> Provided information
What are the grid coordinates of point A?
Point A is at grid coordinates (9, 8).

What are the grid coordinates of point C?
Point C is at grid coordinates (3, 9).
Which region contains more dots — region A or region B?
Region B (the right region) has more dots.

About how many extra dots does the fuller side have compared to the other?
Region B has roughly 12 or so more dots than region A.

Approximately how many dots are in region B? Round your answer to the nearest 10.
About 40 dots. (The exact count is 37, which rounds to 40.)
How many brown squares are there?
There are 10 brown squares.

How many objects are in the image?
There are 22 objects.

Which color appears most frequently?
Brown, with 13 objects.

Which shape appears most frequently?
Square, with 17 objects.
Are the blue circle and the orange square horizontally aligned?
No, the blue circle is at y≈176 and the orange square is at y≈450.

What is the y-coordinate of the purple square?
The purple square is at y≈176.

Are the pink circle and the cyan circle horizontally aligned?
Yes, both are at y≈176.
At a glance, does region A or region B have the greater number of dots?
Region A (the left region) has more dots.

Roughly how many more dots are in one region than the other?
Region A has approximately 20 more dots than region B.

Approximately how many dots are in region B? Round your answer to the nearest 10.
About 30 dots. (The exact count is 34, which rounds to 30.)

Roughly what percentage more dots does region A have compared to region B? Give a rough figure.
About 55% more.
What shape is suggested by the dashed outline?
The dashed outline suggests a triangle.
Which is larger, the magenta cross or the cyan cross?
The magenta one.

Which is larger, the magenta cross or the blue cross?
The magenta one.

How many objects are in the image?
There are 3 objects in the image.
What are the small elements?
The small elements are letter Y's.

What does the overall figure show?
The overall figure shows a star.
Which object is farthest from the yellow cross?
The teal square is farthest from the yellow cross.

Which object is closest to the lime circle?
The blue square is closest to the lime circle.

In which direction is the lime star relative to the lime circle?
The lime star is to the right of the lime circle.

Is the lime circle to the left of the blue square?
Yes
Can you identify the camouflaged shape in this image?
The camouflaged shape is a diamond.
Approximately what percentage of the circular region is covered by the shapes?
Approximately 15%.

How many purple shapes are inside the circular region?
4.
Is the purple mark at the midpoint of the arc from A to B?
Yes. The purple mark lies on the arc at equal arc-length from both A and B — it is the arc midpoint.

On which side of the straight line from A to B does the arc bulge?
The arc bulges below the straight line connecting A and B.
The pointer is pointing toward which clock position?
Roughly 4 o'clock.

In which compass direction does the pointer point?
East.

==

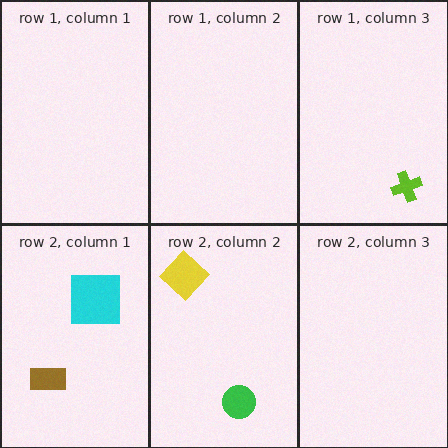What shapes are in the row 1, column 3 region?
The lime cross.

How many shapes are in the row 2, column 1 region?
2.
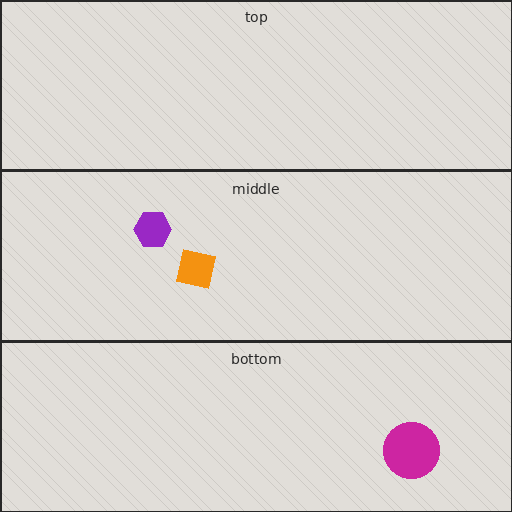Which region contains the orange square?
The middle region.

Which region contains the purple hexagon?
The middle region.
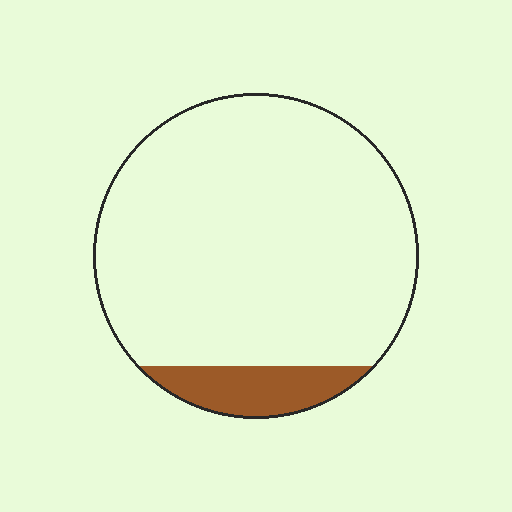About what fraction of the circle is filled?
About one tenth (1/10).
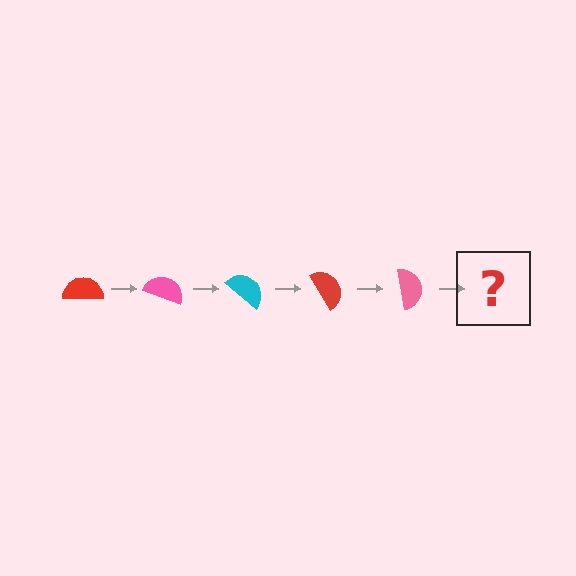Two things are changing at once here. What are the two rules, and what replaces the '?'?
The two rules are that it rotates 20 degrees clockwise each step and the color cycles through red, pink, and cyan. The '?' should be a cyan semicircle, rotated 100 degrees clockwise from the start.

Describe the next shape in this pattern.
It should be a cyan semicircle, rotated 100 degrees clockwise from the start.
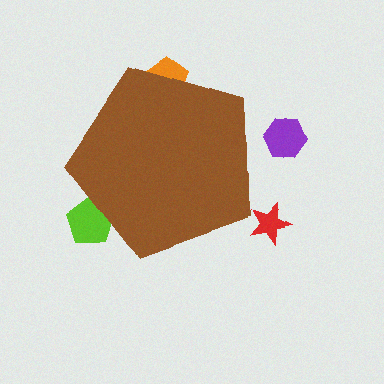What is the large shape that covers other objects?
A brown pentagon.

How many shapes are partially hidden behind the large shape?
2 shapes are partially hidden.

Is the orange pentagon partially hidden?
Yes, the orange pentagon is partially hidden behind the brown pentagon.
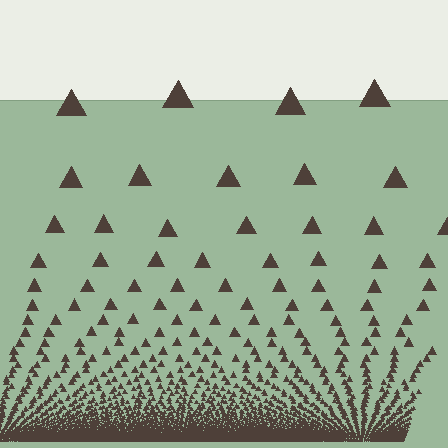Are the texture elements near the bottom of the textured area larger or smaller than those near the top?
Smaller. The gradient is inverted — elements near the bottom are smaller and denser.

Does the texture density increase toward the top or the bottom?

> Exercise description
Drop the images and output only the lines from the one that contains "What is the large" to the one that contains "Does the texture", both included.

> Answer for the task
What is the large shape that covers other objects?
A brown pentagon.

How many shapes are partially hidden behind the large shape?
2 shapes are partially hidden.

Is the orange pentagon partially hidden?
Yes, the orange pentagon is partially hidden behind the brown pentagon.
Are the texture elements near the bottom of the textured area larger or smaller than those near the top?
Smaller. The gradient is inverted — elements near the bottom are smaller and denser.

Does the texture density increase toward the top or the bottom?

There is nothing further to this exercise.